> _SHORT EXERCISE_
Restate the data below word for word. Skip any images it contains.
>> begin SUPPLIED RECORDS
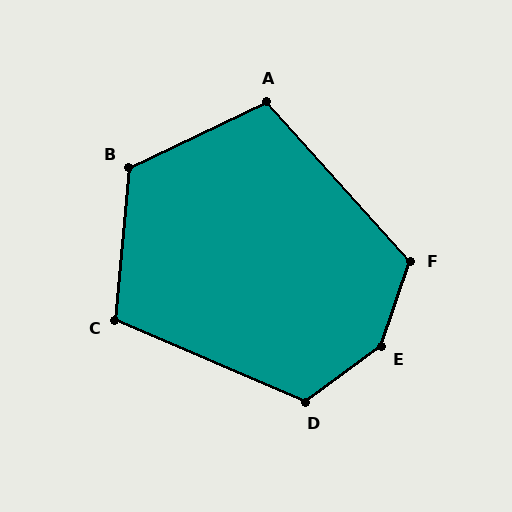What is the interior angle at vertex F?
Approximately 119 degrees (obtuse).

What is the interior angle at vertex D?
Approximately 120 degrees (obtuse).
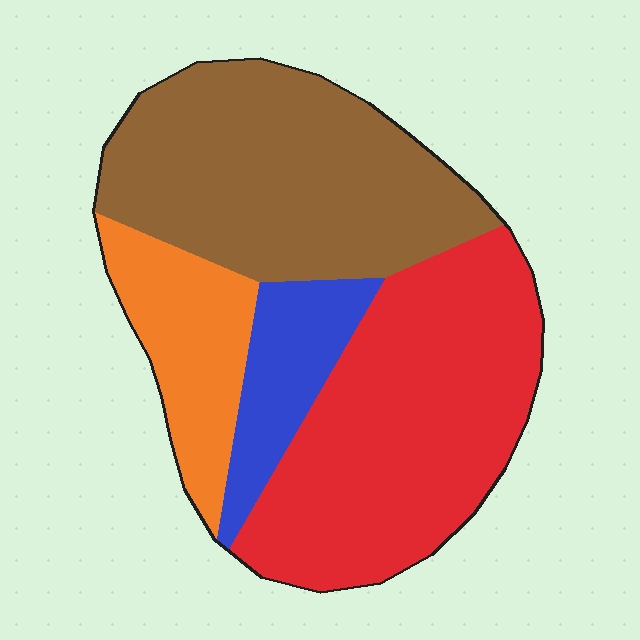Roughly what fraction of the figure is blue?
Blue covers about 10% of the figure.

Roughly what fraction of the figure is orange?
Orange takes up about one eighth (1/8) of the figure.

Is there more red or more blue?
Red.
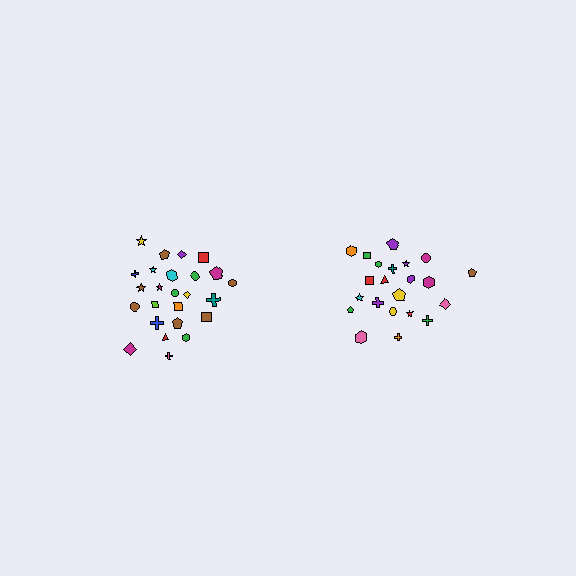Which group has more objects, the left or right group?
The left group.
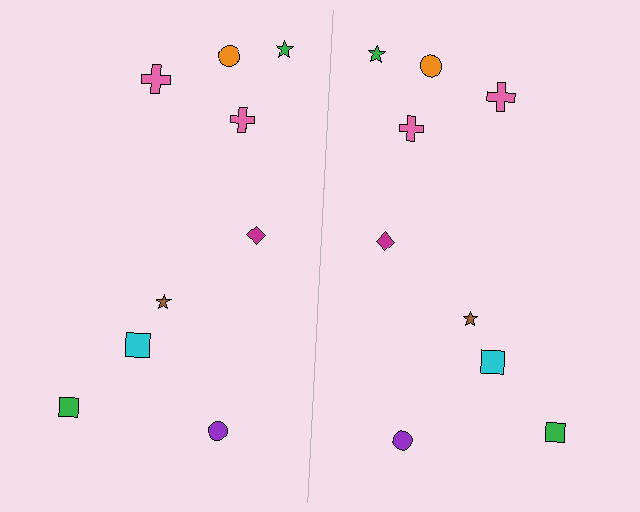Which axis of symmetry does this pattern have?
The pattern has a vertical axis of symmetry running through the center of the image.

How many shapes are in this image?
There are 18 shapes in this image.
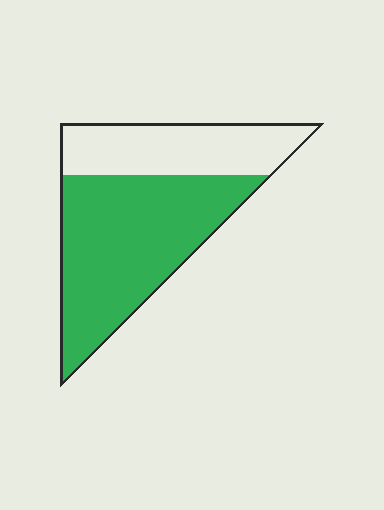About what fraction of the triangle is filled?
About five eighths (5/8).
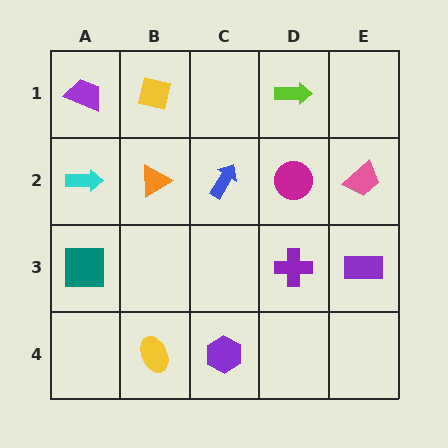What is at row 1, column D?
A lime arrow.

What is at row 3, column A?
A teal square.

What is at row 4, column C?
A purple hexagon.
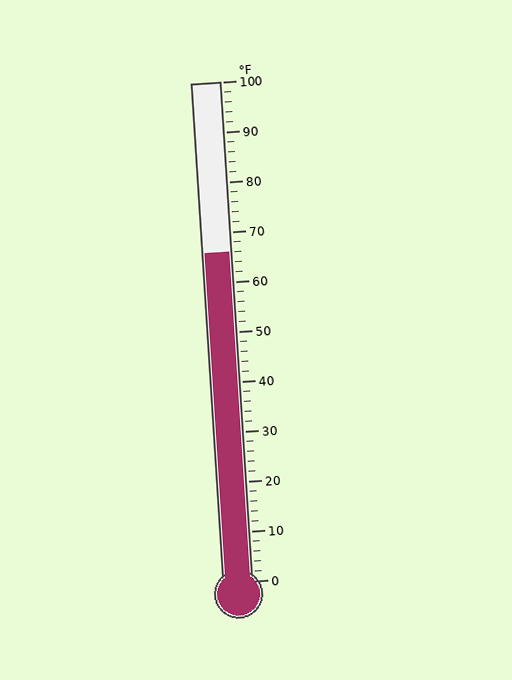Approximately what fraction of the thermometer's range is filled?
The thermometer is filled to approximately 65% of its range.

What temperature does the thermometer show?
The thermometer shows approximately 66°F.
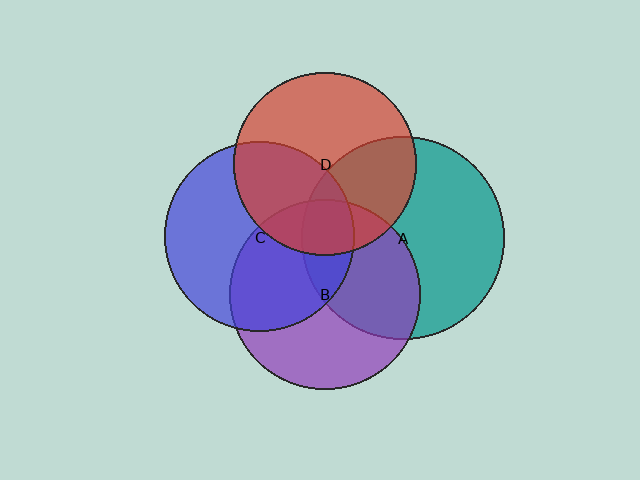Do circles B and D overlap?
Yes.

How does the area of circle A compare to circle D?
Approximately 1.2 times.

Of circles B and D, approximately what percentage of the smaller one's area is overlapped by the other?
Approximately 20%.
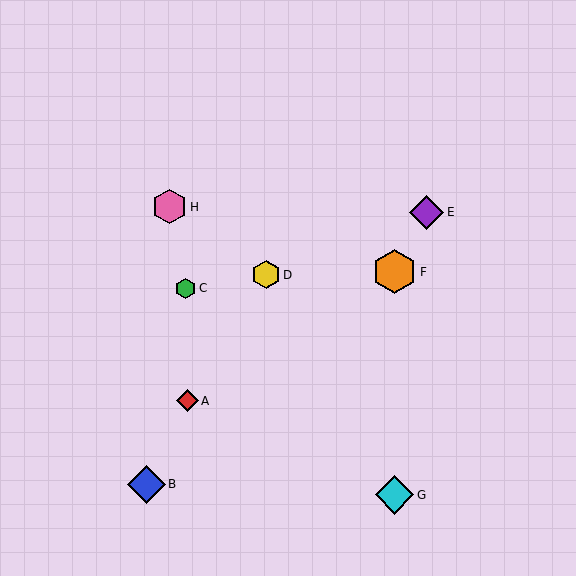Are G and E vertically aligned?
No, G is at x≈395 and E is at x≈427.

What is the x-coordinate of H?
Object H is at x≈169.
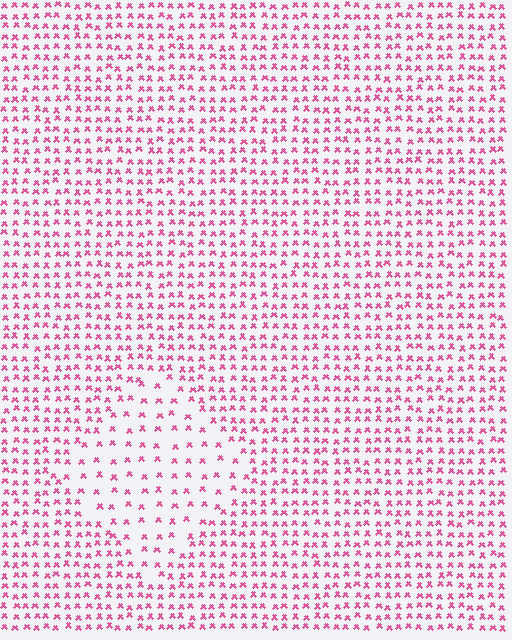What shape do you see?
I see a diamond.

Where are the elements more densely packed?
The elements are more densely packed outside the diamond boundary.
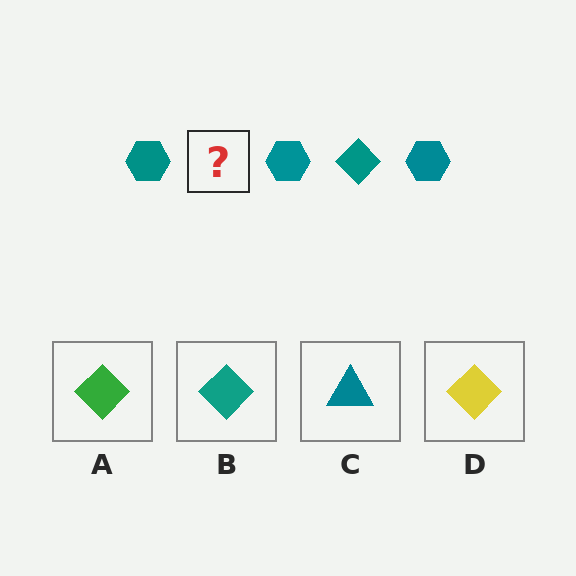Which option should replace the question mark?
Option B.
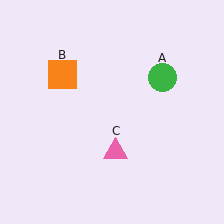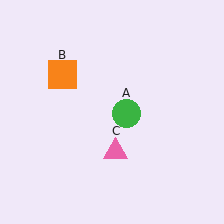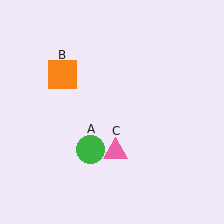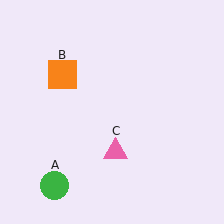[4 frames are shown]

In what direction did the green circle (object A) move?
The green circle (object A) moved down and to the left.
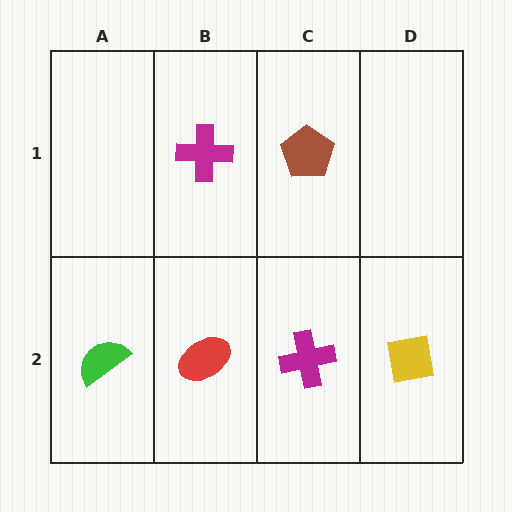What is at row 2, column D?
A yellow square.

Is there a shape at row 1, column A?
No, that cell is empty.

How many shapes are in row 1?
2 shapes.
>> end SUPPLIED RECORDS
> _RESULT OF THIS TASK_
What is the interior angle at vertex F?
Approximately 119 degrees (obtuse).

What is the interior angle at vertex D?
Approximately 120 degrees (obtuse).
Roughly what fraction of the figure is blue?
Blue covers about 10% of the figure.

Roughly what fraction of the figure is orange?
Orange takes up about one eighth (1/8) of the figure.

Is there more red or more blue?
Red.
Which group has more objects, the left or right group?
The left group.
Which axis of symmetry does this pattern have?
The pattern has a vertical axis of symmetry running through the center of the image.

How many shapes are in this image?
There are 18 shapes in this image.
About what fraction of the triangle is filled?
About five eighths (5/8).
What is at row 1, column D?
A lime arrow.

What is at row 3, column A?
A teal square.

What is at row 4, column C?
A purple hexagon.
Approximately what fraction of the thermometer's range is filled?
The thermometer is filled to approximately 65% of its range.

What temperature does the thermometer show?
The thermometer shows approximately 66°F.
Do circles B and D overlap?
Yes.

How does the area of circle A compare to circle D?
Approximately 1.2 times.

Of circles B and D, approximately what percentage of the smaller one's area is overlapped by the other?
Approximately 20%.
Are G and E vertically aligned?
No, G is at x≈395 and E is at x≈427.

What is the x-coordinate of H?
Object H is at x≈169.
What shape do you see?
I see a diamond.

Where are the elements more densely packed?
The elements are more densely packed outside the diamond boundary.
Which option should replace the question mark?
Option B.
[4 frames are shown]

In what direction did the green circle (object A) move?
The green circle (object A) moved down and to the left.
What is at row 2, column D?
A yellow square.

Is there a shape at row 1, column A?
No, that cell is empty.

How many shapes are in row 1?
2 shapes.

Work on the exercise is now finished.